**PROBLEM STATEMENT**
Print what the records say exactly, and omit the pictures.

Entries from a figure question set:
★ ★ ★ ★ ★ ★ ★
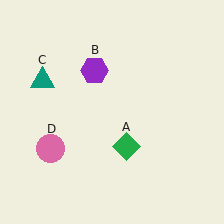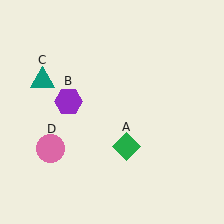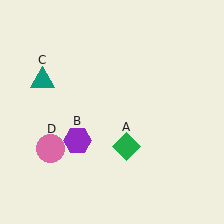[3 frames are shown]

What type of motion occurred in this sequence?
The purple hexagon (object B) rotated counterclockwise around the center of the scene.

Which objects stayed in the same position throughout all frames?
Green diamond (object A) and teal triangle (object C) and pink circle (object D) remained stationary.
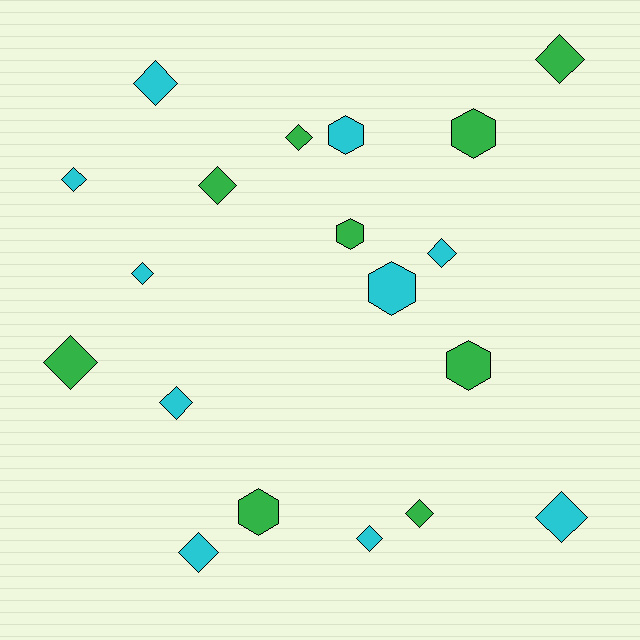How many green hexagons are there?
There are 4 green hexagons.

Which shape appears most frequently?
Diamond, with 13 objects.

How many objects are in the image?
There are 19 objects.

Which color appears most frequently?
Cyan, with 10 objects.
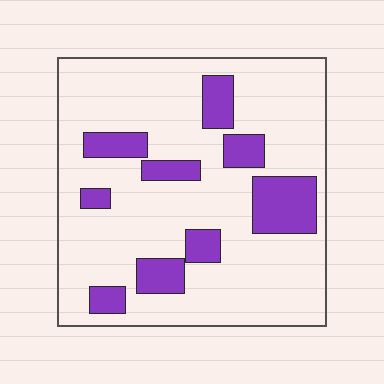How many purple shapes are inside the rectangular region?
9.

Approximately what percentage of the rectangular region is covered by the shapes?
Approximately 20%.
★ ★ ★ ★ ★ ★ ★
**ANSWER FOR THIS EXERCISE**
[3 frames are shown]

What type of motion occurred in this sequence?
The purple hexagon (object B) rotated counterclockwise around the center of the scene.

Which objects stayed in the same position throughout all frames?
Green diamond (object A) and teal triangle (object C) and pink circle (object D) remained stationary.
How many green hexagons are there?
There are 4 green hexagons.

Which shape appears most frequently?
Diamond, with 13 objects.

How many objects are in the image?
There are 19 objects.

Which color appears most frequently?
Cyan, with 10 objects.
How many purple shapes are inside the rectangular region?
9.

Approximately what percentage of the rectangular region is covered by the shapes?
Approximately 20%.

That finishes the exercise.